● **Job**
Begin at the line that contains "Is the lime square below the blue triangle?", stop after the line that contains "In which direction", and reproduce only that span, unaltered.

● **Provided material**

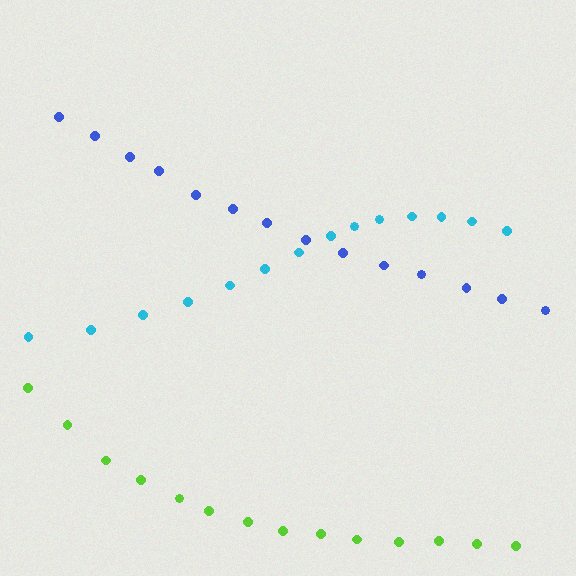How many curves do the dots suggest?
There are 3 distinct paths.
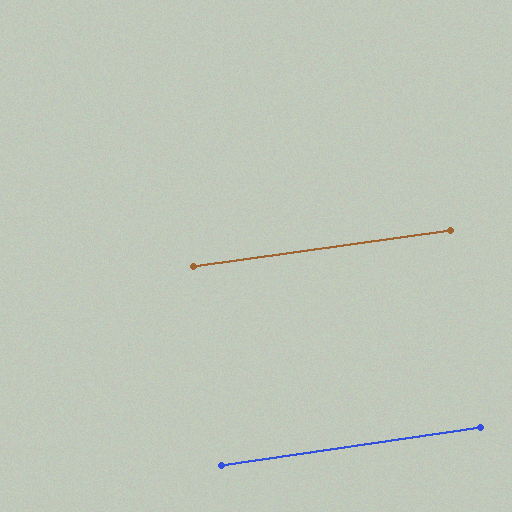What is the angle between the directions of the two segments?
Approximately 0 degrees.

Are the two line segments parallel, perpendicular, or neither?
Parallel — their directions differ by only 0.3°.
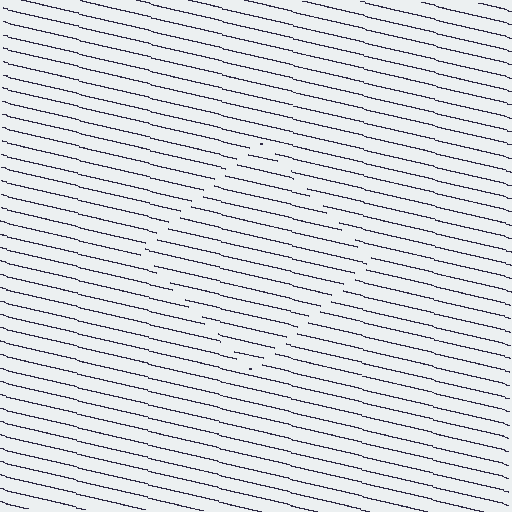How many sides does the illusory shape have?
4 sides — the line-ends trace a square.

---

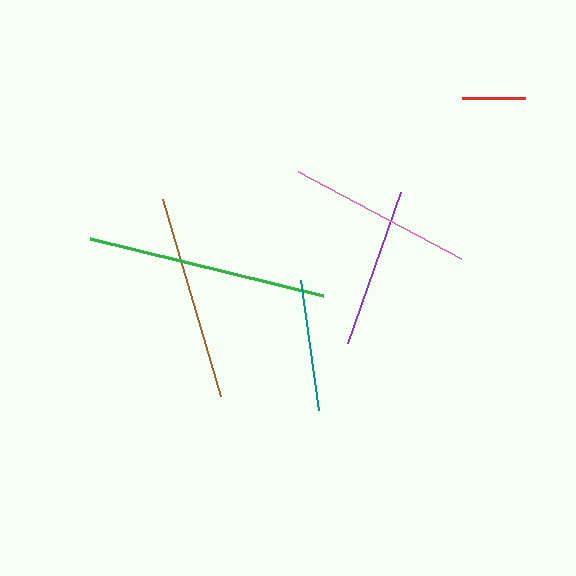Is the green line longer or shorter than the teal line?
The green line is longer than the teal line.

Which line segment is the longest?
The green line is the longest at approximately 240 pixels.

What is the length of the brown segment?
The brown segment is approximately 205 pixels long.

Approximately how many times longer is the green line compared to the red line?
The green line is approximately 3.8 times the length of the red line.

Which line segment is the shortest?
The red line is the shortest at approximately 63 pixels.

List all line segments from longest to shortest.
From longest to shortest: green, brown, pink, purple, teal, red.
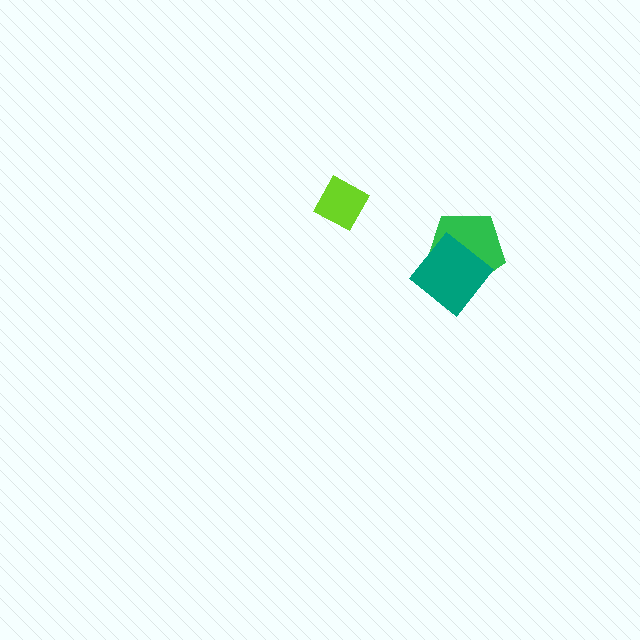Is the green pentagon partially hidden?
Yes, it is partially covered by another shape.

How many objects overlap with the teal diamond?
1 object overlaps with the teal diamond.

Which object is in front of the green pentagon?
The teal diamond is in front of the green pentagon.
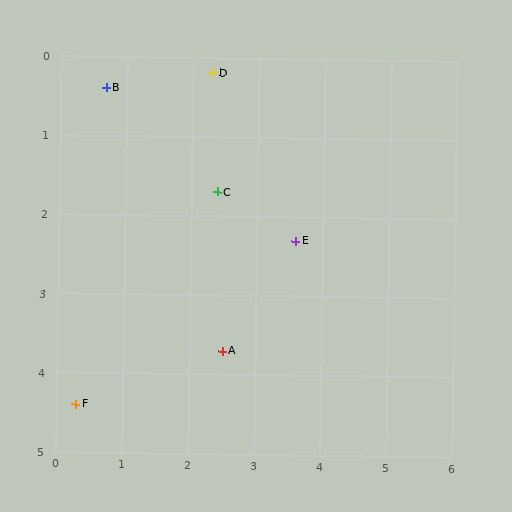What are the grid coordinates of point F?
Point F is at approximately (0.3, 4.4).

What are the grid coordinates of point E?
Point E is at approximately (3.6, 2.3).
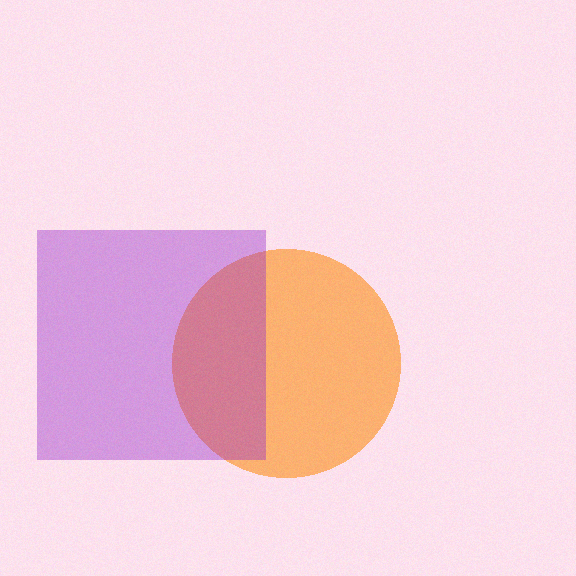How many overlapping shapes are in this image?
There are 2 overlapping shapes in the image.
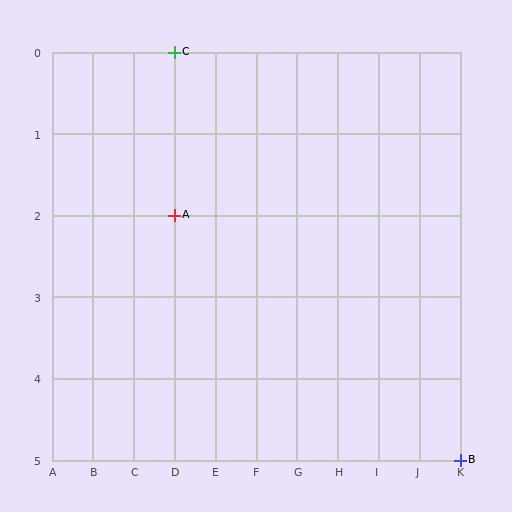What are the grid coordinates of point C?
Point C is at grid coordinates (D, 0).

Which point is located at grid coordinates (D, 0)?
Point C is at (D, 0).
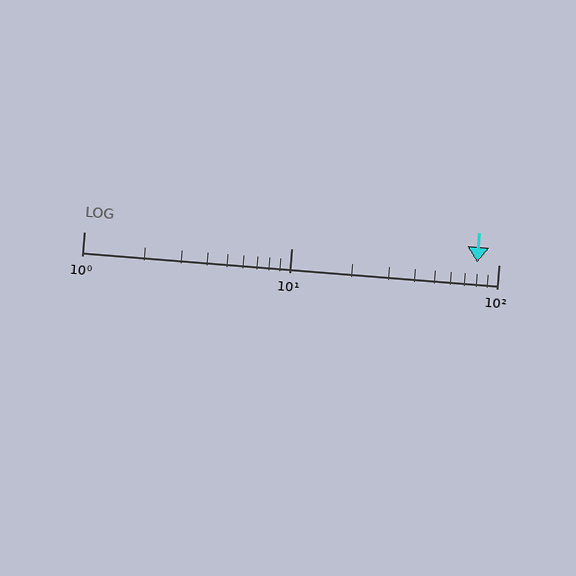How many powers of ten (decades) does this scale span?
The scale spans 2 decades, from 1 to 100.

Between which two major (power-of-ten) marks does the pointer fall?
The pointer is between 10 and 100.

* * *

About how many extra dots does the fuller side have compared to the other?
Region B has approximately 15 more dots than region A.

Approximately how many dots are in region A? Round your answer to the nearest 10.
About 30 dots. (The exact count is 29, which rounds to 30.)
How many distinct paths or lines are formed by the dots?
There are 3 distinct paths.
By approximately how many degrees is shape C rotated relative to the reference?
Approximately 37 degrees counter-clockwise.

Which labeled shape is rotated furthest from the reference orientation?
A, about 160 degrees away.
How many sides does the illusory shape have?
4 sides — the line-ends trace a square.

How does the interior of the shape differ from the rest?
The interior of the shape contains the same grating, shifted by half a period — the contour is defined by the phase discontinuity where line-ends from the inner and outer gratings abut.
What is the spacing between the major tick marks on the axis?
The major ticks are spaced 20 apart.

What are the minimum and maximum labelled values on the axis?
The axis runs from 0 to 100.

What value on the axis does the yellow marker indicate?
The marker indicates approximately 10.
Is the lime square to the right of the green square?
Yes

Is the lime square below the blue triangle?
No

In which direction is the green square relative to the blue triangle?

● **Final result**
Is the lime square below the blue triangle?
No

In which direction is the green square relative to the blue triangle?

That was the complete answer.